[Start]
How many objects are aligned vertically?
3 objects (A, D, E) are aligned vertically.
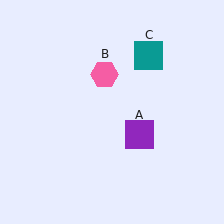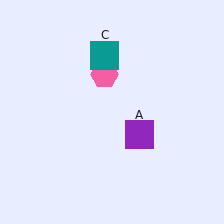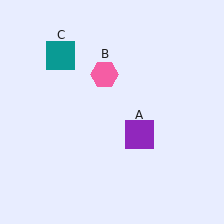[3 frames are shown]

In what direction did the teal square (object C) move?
The teal square (object C) moved left.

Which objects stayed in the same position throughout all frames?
Purple square (object A) and pink hexagon (object B) remained stationary.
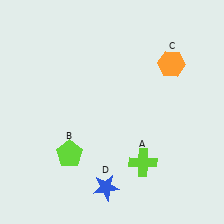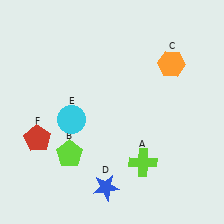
[End]
**Exercise objective:** Reproduce the material word for word, minus the images.

**Task result:**
How many objects are aligned vertically?
3 objects (A, D, E) are aligned vertically.
[3 frames are shown]

In what direction did the teal square (object C) move?
The teal square (object C) moved left.

Which objects stayed in the same position throughout all frames?
Purple square (object A) and pink hexagon (object B) remained stationary.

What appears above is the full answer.